Your copy should be exact, beginning at the line containing "What is the full" and ending at the line containing "[3 frames are shown]", with both lines kept and every picture dropped.
※ ※ ※
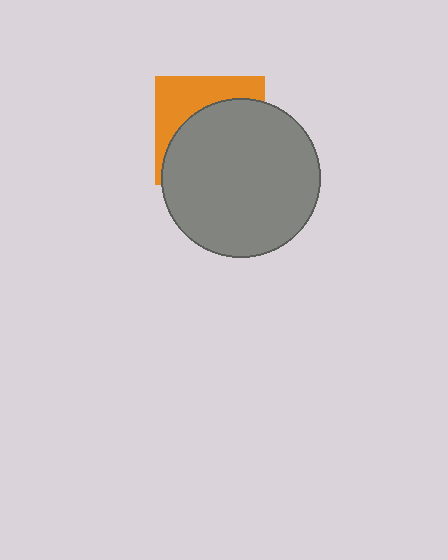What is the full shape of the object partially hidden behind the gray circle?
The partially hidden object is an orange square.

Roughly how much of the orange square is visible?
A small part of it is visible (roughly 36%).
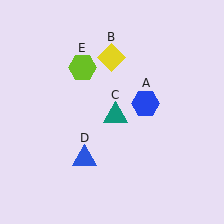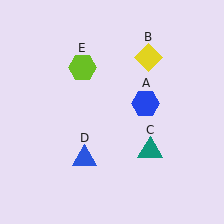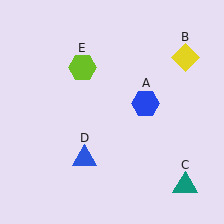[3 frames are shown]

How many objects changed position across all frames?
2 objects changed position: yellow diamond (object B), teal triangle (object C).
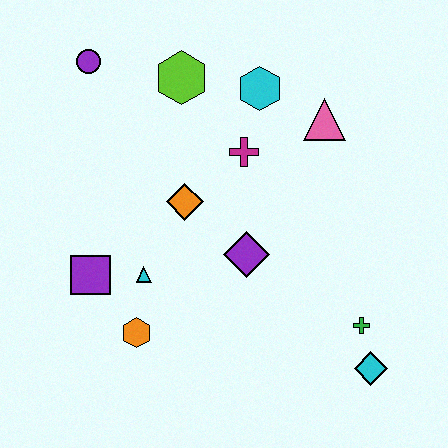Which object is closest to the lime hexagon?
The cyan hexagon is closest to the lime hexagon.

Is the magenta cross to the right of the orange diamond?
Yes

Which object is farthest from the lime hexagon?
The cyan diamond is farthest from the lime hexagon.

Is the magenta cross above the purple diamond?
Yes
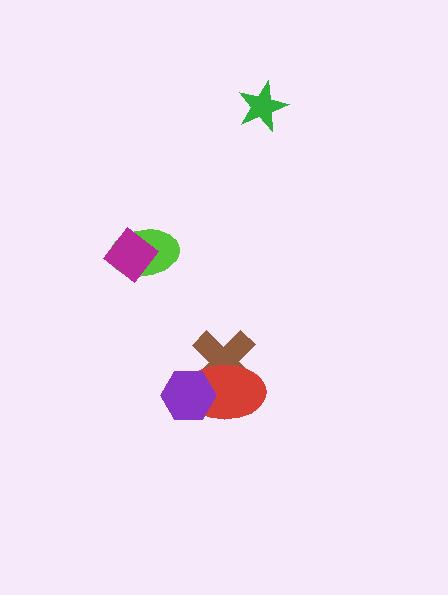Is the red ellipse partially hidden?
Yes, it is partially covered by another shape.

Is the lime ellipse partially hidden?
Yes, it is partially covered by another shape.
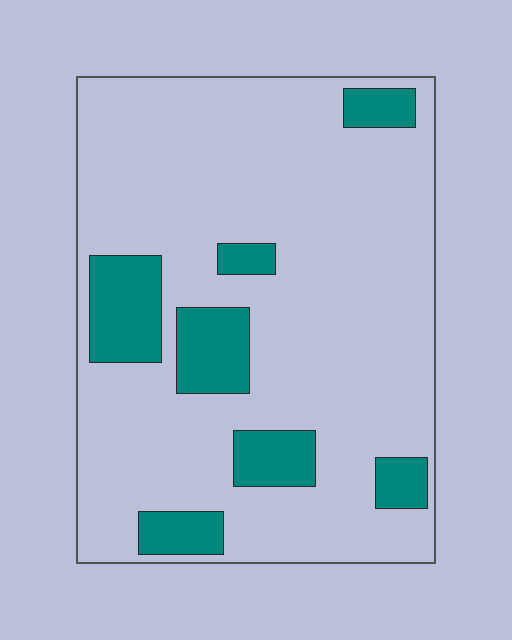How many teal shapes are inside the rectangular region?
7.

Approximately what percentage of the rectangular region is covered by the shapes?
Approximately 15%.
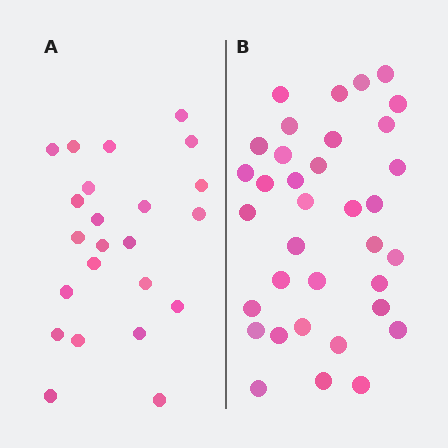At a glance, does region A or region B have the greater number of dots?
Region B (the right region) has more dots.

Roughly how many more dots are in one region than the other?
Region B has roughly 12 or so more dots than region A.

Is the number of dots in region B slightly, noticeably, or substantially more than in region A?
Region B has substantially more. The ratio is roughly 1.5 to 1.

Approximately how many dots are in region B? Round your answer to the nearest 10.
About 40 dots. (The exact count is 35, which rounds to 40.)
※ ※ ※
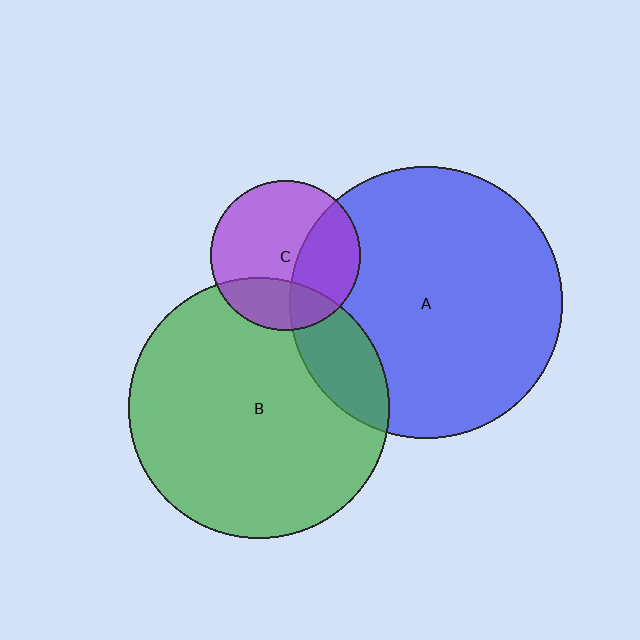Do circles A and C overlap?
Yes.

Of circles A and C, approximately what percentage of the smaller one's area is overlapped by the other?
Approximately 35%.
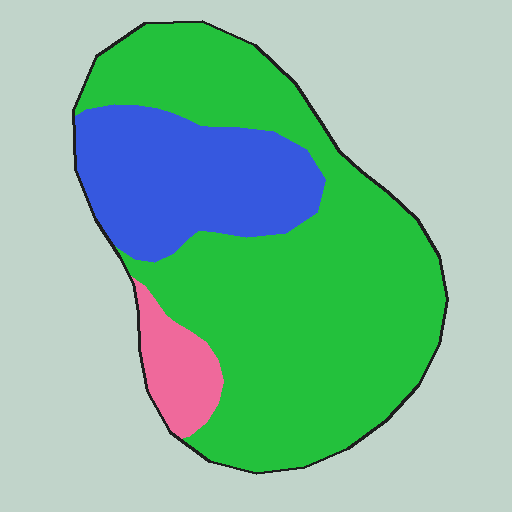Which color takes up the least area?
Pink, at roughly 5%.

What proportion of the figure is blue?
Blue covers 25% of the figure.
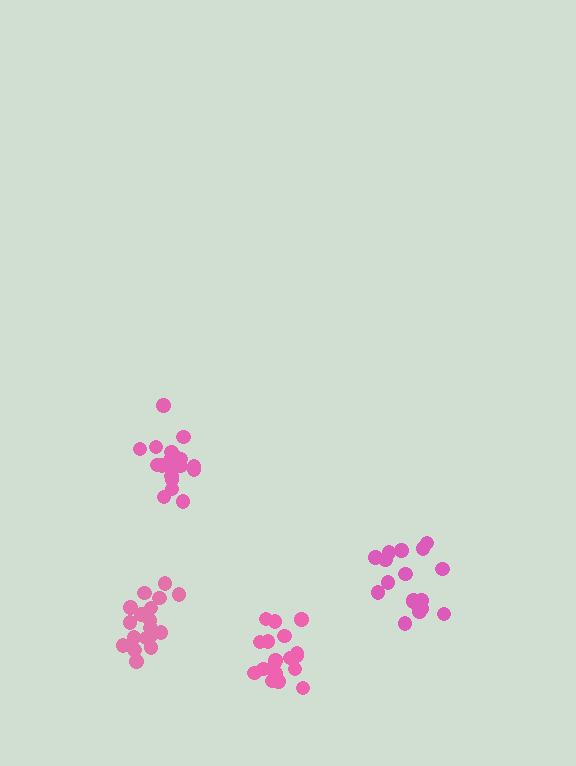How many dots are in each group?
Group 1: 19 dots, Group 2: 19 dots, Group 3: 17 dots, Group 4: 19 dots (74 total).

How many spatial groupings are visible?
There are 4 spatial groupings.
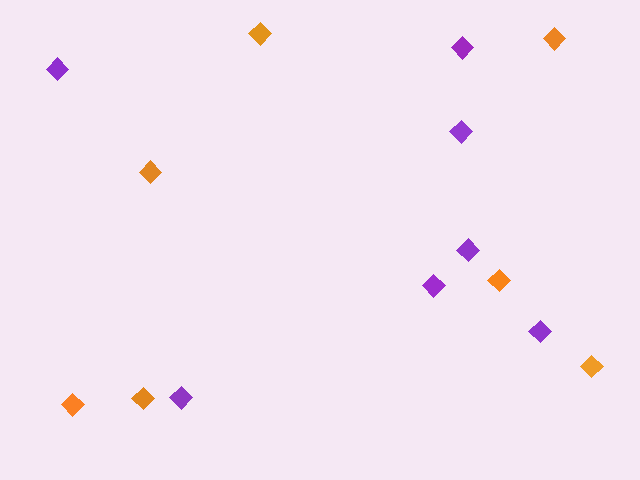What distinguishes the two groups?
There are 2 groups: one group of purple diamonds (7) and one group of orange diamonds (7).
※ ※ ※
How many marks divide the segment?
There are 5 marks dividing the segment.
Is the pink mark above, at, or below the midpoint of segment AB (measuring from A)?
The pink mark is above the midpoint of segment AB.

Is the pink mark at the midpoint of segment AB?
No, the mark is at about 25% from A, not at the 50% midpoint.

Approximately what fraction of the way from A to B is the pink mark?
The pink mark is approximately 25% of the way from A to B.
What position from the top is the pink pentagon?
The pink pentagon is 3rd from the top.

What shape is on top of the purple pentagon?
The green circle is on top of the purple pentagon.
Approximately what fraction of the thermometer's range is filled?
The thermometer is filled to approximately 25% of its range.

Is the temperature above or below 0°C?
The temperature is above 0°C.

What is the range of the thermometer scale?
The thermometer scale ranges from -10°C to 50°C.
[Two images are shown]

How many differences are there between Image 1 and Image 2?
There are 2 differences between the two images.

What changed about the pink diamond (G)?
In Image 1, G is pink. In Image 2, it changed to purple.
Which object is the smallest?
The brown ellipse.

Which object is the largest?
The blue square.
※ ※ ※
» Answer to this problem:
What is the full shape of the object partially hidden behind the gray circle?
The partially hidden object is an orange square.

Roughly how much of the orange square is visible?
A small part of it is visible (roughly 36%).
[3 frames are shown]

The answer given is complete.